Illustrated geometry question entries:
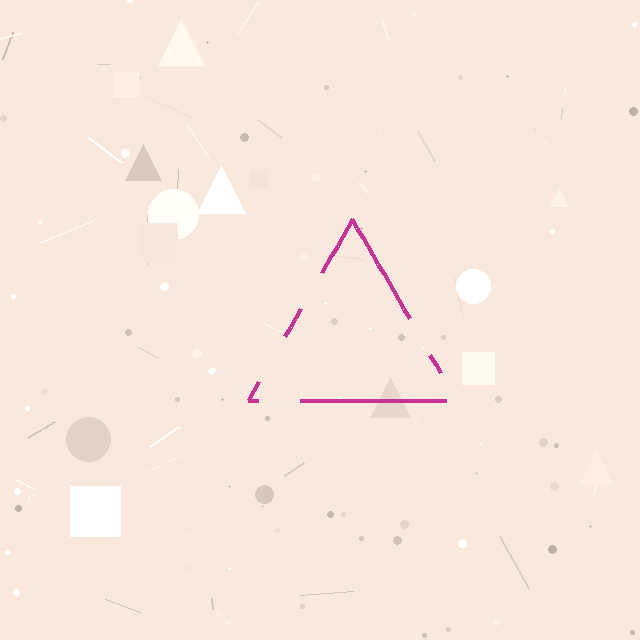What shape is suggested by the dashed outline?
The dashed outline suggests a triangle.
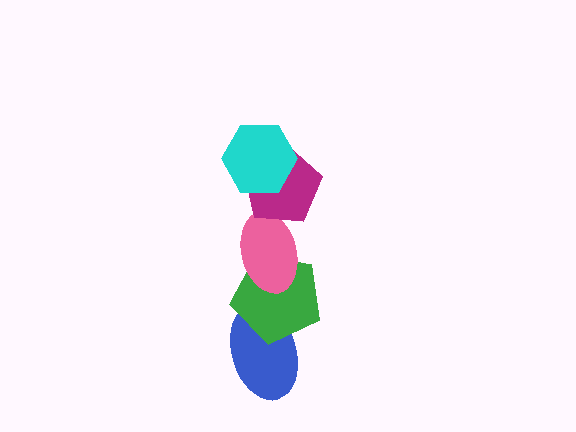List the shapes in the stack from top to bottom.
From top to bottom: the cyan hexagon, the magenta pentagon, the pink ellipse, the green pentagon, the blue ellipse.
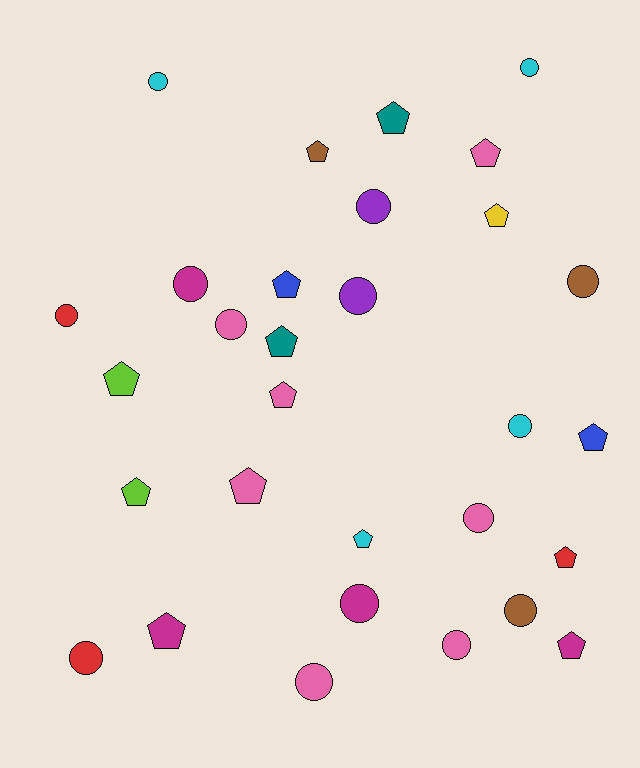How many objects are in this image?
There are 30 objects.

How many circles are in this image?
There are 15 circles.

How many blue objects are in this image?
There are 2 blue objects.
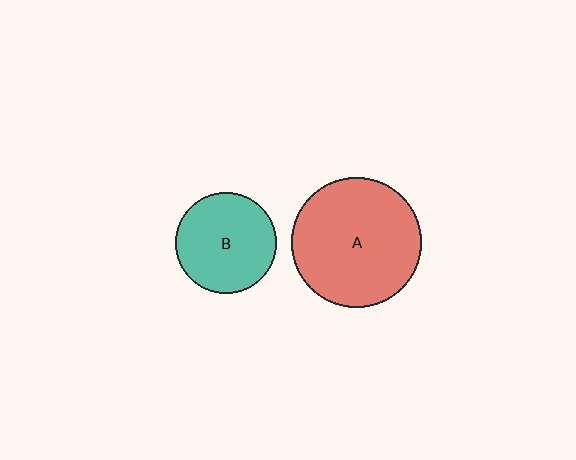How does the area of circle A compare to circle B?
Approximately 1.6 times.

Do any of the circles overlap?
No, none of the circles overlap.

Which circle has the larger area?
Circle A (red).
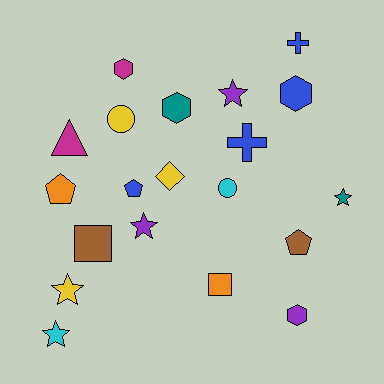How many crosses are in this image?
There are 2 crosses.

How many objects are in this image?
There are 20 objects.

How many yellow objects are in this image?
There are 3 yellow objects.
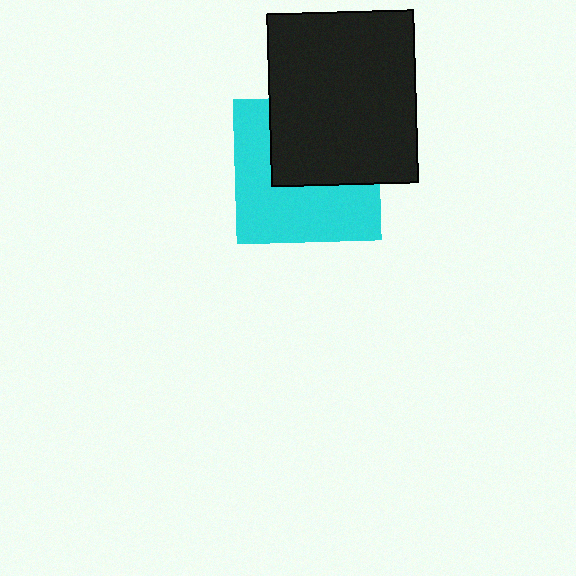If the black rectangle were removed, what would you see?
You would see the complete cyan square.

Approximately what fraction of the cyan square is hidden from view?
Roughly 46% of the cyan square is hidden behind the black rectangle.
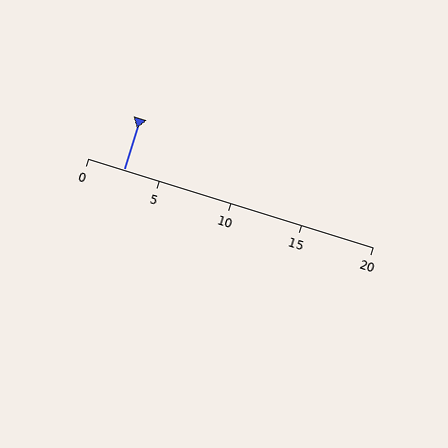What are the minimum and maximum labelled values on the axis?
The axis runs from 0 to 20.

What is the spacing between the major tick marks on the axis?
The major ticks are spaced 5 apart.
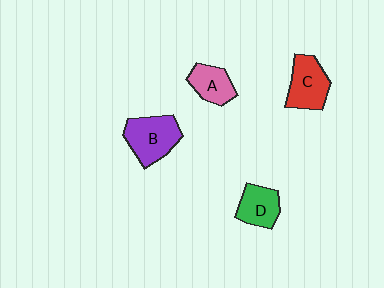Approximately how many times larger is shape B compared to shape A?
Approximately 1.5 times.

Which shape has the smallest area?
Shape A (pink).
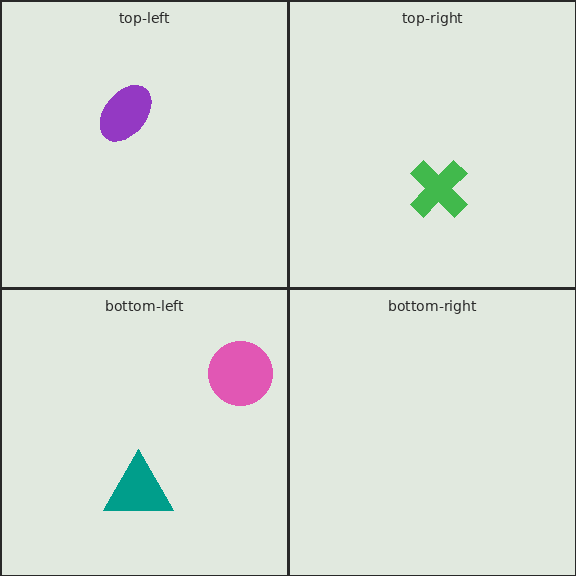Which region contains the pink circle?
The bottom-left region.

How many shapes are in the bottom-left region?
2.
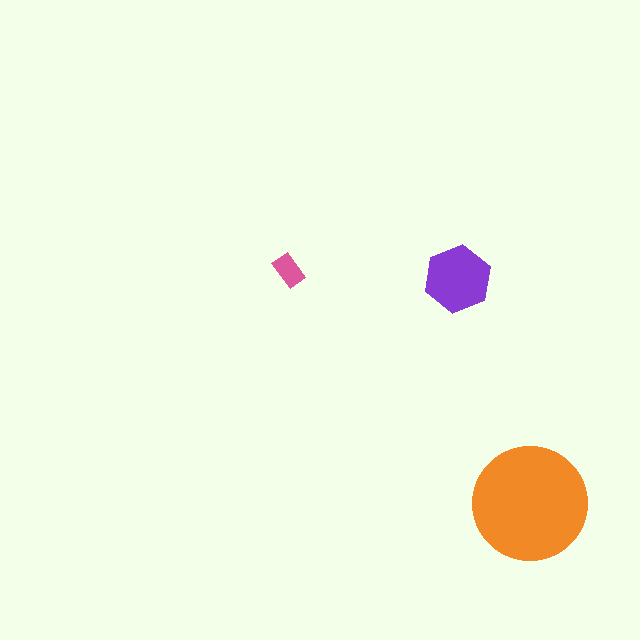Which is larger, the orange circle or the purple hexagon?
The orange circle.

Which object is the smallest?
The pink rectangle.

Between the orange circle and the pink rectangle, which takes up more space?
The orange circle.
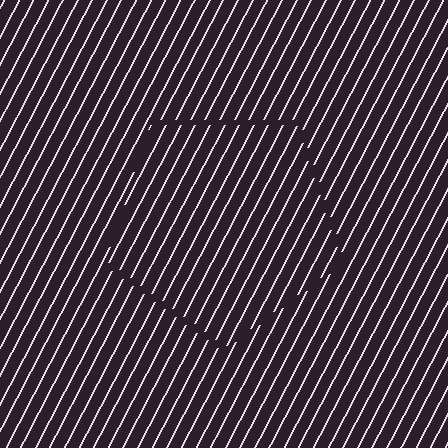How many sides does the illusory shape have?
5 sides — the line-ends trace a pentagon.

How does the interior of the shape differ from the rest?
The interior of the shape contains the same grating, shifted by half a period — the contour is defined by the phase discontinuity where line-ends from the inner and outer gratings abut.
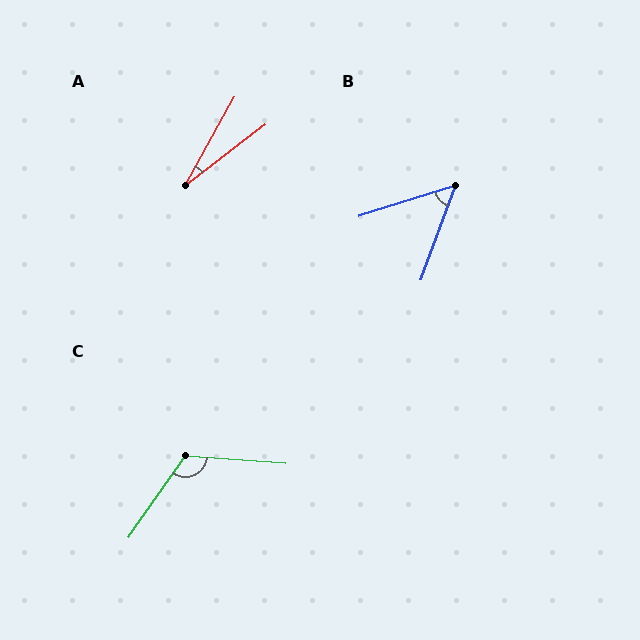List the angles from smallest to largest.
A (23°), B (53°), C (121°).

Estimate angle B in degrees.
Approximately 53 degrees.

-- DIRECTION --
In the copy, include no pictures; restate the listing above exactly.

-- EXPECTED ANSWER --
What shape is suggested by the dashed outline?
The dashed outline suggests a triangle.
List the shapes in the stack from top to bottom.
From top to bottom: the cyan hexagon, the magenta pentagon, the pink ellipse, the green pentagon, the blue ellipse.
How many objects are in this image?
There are 30 objects.

How many circles are in this image?
There are 15 circles.

How many blue objects are in this image?
There are 2 blue objects.
How does the area of circle A compare to circle B?
Approximately 1.6 times.

Do any of the circles overlap?
No, none of the circles overlap.

Which circle has the larger area?
Circle A (red).
How many crosses are in this image?
There are 2 crosses.

How many objects are in this image?
There are 20 objects.

How many yellow objects are in this image?
There are 3 yellow objects.
If the black rectangle were removed, what would you see?
You would see the complete cyan square.

Approximately what fraction of the cyan square is hidden from view?
Roughly 46% of the cyan square is hidden behind the black rectangle.
What are the minimum and maximum labelled values on the axis?
The axis runs from 0 to 20.

What is the spacing between the major tick marks on the axis?
The major ticks are spaced 5 apart.
Approximately how many times larger is shape B compared to shape A?
Approximately 1.5 times.

Which shape has the smallest area?
Shape A (pink).
Which region contains the pink circle?
The bottom-left region.

How many shapes are in the bottom-left region?
2.
Which is larger, the orange circle or the purple hexagon?
The orange circle.

Which object is the smallest?
The pink rectangle.

Between the orange circle and the pink rectangle, which takes up more space?
The orange circle.
How many sides does the illusory shape have?
5 sides — the line-ends trace a pentagon.

How does the interior of the shape differ from the rest?
The interior of the shape contains the same grating, shifted by half a period — the contour is defined by the phase discontinuity where line-ends from the inner and outer gratings abut.
List the angles from smallest to largest.
A (23°), B (53°), C (121°).

Estimate angle B in degrees.
Approximately 53 degrees.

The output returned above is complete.